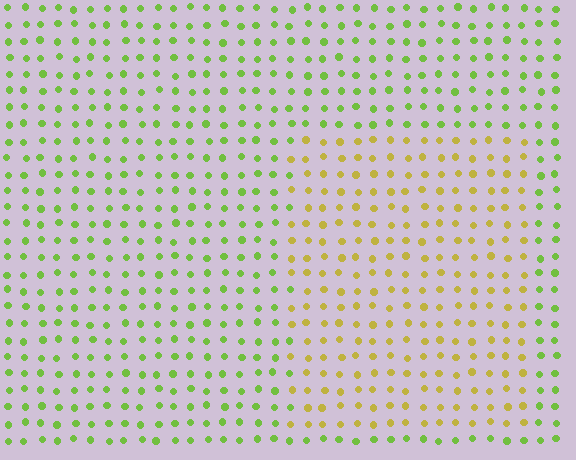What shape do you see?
I see a rectangle.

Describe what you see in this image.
The image is filled with small lime elements in a uniform arrangement. A rectangle-shaped region is visible where the elements are tinted to a slightly different hue, forming a subtle color boundary.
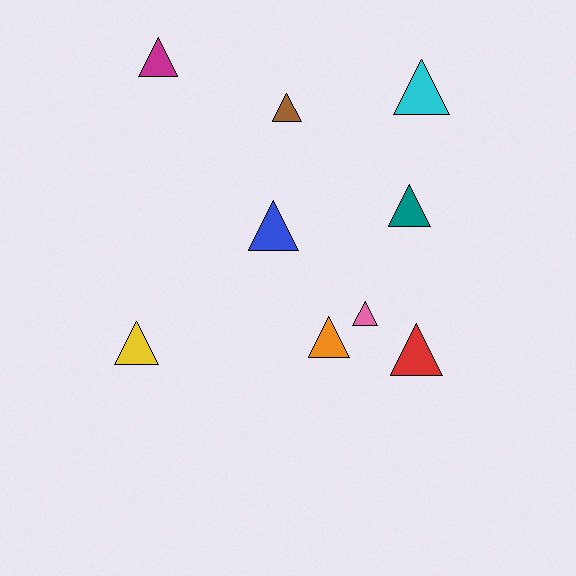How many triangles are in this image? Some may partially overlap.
There are 9 triangles.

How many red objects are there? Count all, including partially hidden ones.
There is 1 red object.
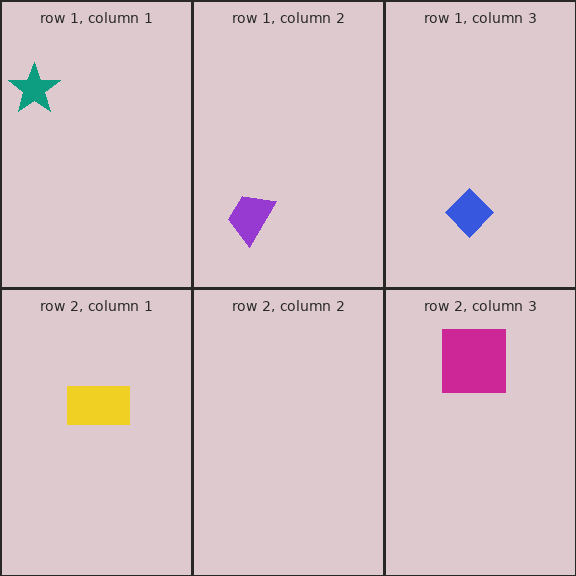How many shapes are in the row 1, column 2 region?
1.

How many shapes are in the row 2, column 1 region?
1.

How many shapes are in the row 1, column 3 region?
1.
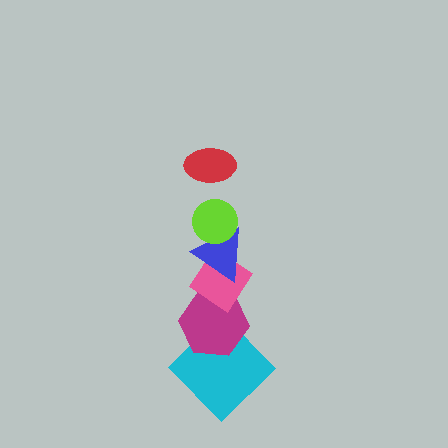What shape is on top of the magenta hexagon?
The pink diamond is on top of the magenta hexagon.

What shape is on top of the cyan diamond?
The magenta hexagon is on top of the cyan diamond.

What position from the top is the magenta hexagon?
The magenta hexagon is 5th from the top.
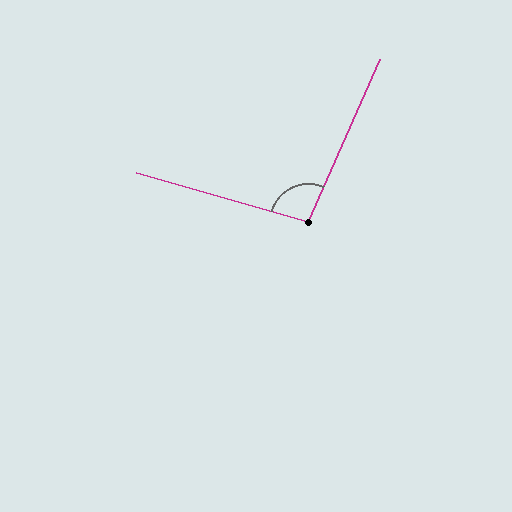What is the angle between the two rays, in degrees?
Approximately 98 degrees.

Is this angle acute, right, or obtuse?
It is obtuse.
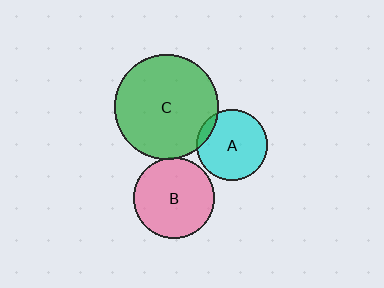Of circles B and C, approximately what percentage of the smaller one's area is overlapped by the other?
Approximately 5%.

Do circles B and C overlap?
Yes.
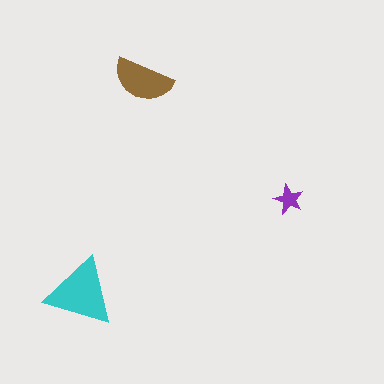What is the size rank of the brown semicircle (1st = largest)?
2nd.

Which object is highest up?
The brown semicircle is topmost.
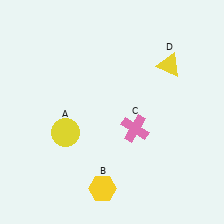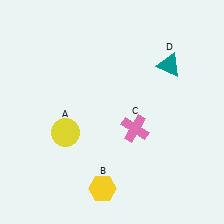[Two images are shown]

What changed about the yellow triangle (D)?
In Image 1, D is yellow. In Image 2, it changed to teal.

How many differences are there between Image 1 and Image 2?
There is 1 difference between the two images.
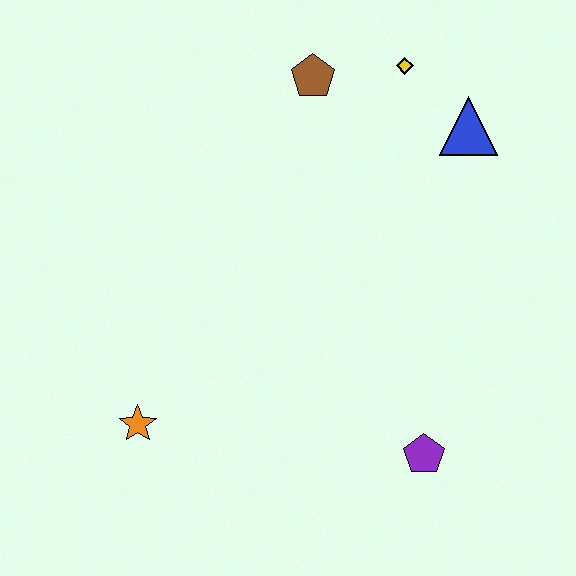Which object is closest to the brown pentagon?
The yellow diamond is closest to the brown pentagon.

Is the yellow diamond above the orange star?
Yes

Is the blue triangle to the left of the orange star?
No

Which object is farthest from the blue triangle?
The orange star is farthest from the blue triangle.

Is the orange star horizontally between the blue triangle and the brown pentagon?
No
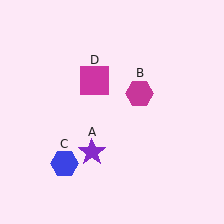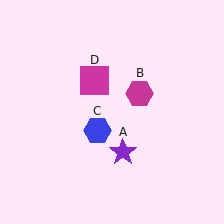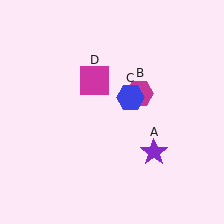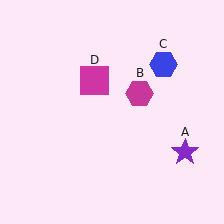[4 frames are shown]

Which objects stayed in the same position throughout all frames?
Magenta hexagon (object B) and magenta square (object D) remained stationary.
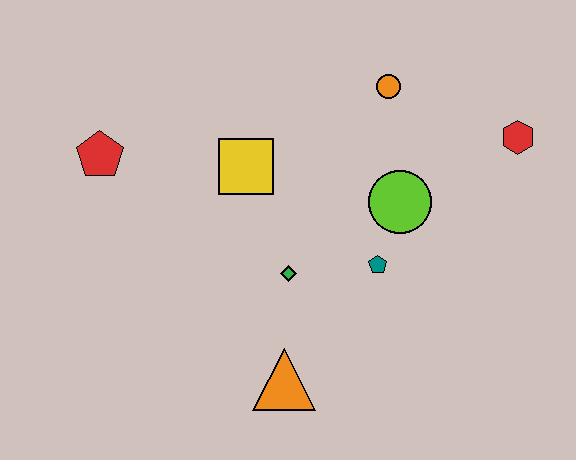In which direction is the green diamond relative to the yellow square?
The green diamond is below the yellow square.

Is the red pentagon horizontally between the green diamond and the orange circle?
No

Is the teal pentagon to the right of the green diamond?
Yes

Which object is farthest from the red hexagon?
The red pentagon is farthest from the red hexagon.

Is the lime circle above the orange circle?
No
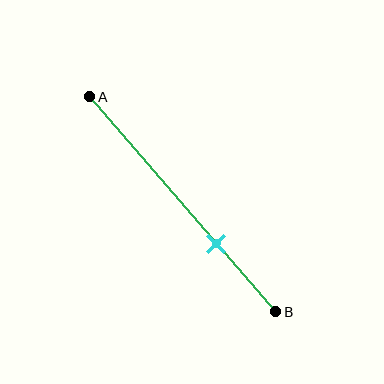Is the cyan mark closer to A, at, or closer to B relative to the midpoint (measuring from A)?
The cyan mark is closer to point B than the midpoint of segment AB.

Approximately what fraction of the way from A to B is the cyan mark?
The cyan mark is approximately 70% of the way from A to B.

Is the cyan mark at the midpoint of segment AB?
No, the mark is at about 70% from A, not at the 50% midpoint.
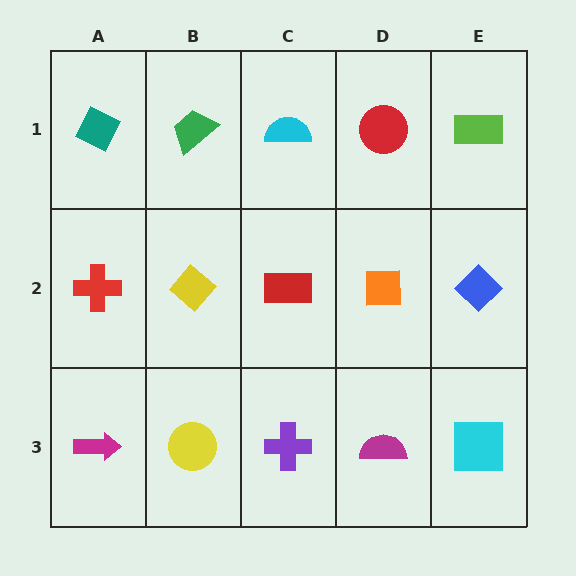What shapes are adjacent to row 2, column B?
A green trapezoid (row 1, column B), a yellow circle (row 3, column B), a red cross (row 2, column A), a red rectangle (row 2, column C).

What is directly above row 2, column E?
A lime rectangle.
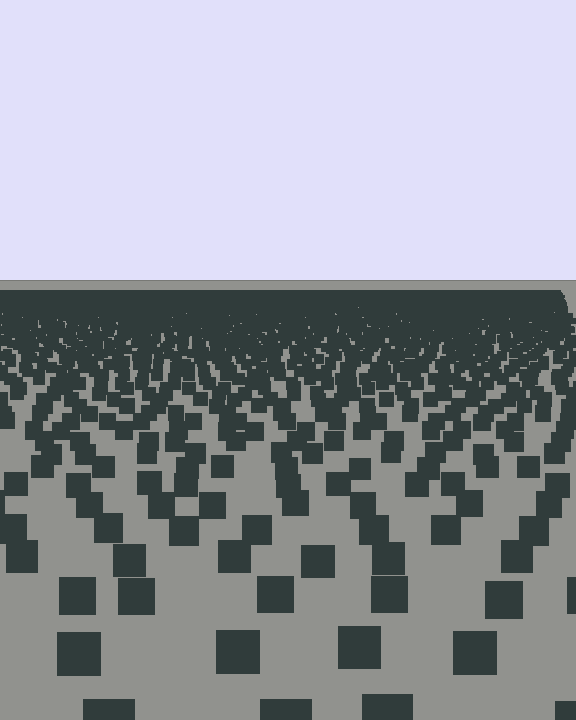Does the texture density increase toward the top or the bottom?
Density increases toward the top.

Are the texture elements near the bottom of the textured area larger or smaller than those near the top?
Larger. Near the bottom, elements are closer to the viewer and appear at a bigger on-screen size.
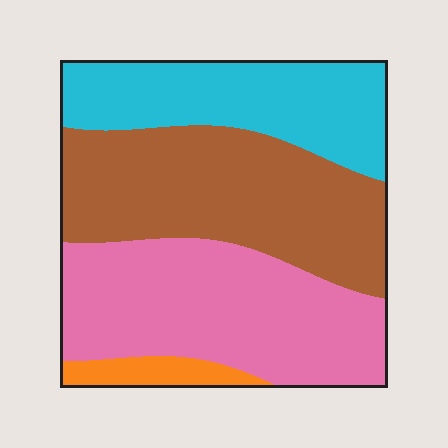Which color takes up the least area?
Orange, at roughly 5%.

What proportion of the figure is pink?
Pink takes up about one third (1/3) of the figure.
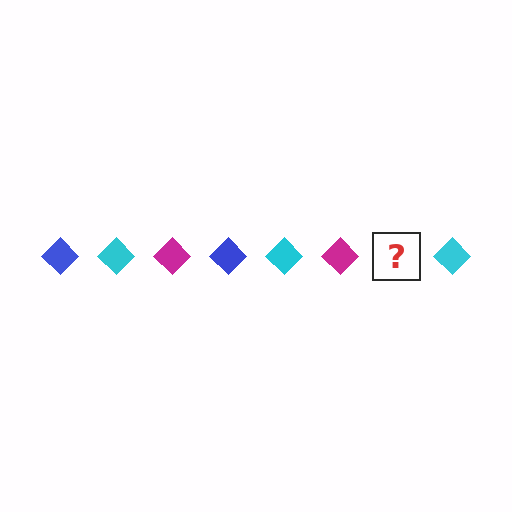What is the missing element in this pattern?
The missing element is a blue diamond.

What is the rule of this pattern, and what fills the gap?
The rule is that the pattern cycles through blue, cyan, magenta diamonds. The gap should be filled with a blue diamond.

^^^^^^^^^^^^^^^^

Retype every entry verbatim and exclude the pictures from the copy.

What shape do you see?
I see a rectangle.

Describe what you see in this image.
The image is filled with small lime elements in a uniform arrangement. A rectangle-shaped region is visible where the elements are tinted to a slightly different hue, forming a subtle color boundary.
How many triangles are in this image? Some may partially overlap.
There are 9 triangles.

How many red objects are there? Count all, including partially hidden ones.
There is 1 red object.
How many shapes are in the row 1, column 2 region?
1.

How many shapes are in the row 2, column 1 region?
1.

How many shapes are in the row 1, column 3 region?
1.
What shape is on top of the magenta hexagon?
The pink diamond is on top of the magenta hexagon.

What shape is on top of the cyan diamond?
The magenta hexagon is on top of the cyan diamond.

What position from the top is the magenta hexagon?
The magenta hexagon is 5th from the top.
What is the angle between the two rays, in degrees?
Approximately 98 degrees.

Is this angle acute, right, or obtuse?
It is obtuse.
Of circles B and C, approximately what percentage of the smaller one's area is overlapped by the other?
Approximately 5%.

Do circles B and C overlap?
Yes.
What is the size rank of the brown semicircle (1st = largest)?
2nd.

Which object is highest up?
The brown semicircle is topmost.
[Two images are shown]

What changed about the yellow triangle (D)?
In Image 1, D is yellow. In Image 2, it changed to teal.

How many differences are there between Image 1 and Image 2?
There is 1 difference between the two images.
Which object is closest to the brown pentagon?
The yellow diamond is closest to the brown pentagon.

Is the yellow diamond above the orange star?
Yes

Is the blue triangle to the left of the orange star?
No

Which object is farthest from the blue triangle?
The orange star is farthest from the blue triangle.

Is the orange star horizontally between the blue triangle and the brown pentagon?
No
[4 frames are shown]

Which objects stayed in the same position throughout all frames?
Magenta hexagon (object B) and magenta square (object D) remained stationary.
In which direction is the green diamond relative to the yellow square?
The green diamond is below the yellow square.

Is the red pentagon horizontally between the green diamond and the orange circle?
No

Is the teal pentagon to the right of the green diamond?
Yes

Which object is farthest from the red hexagon?
The red pentagon is farthest from the red hexagon.

Is the lime circle above the orange circle?
No
Is the cyan mark closer to A, at, or closer to B relative to the midpoint (measuring from A)?
The cyan mark is closer to point B than the midpoint of segment AB.

Approximately what fraction of the way from A to B is the cyan mark?
The cyan mark is approximately 70% of the way from A to B.

Is the cyan mark at the midpoint of segment AB?
No, the mark is at about 70% from A, not at the 50% midpoint.
What shapes are adjacent to row 2, column B?
A green trapezoid (row 1, column B), a yellow circle (row 3, column B), a red cross (row 2, column A), a red rectangle (row 2, column C).

What is directly above row 2, column E?
A lime rectangle.
Does the texture density increase toward the top or the bottom?
Density increases toward the top.

Are the texture elements near the bottom of the textured area larger or smaller than those near the top?
Larger. Near the bottom, elements are closer to the viewer and appear at a bigger on-screen size.
Which color takes up the least area?
Orange, at roughly 5%.

What proportion of the figure is pink?
Pink takes up about one third (1/3) of the figure.
What is the missing element in this pattern?
The missing element is a blue diamond.

What is the rule of this pattern, and what fills the gap?
The rule is that the pattern cycles through blue, cyan, magenta diamonds. The gap should be filled with a blue diamond.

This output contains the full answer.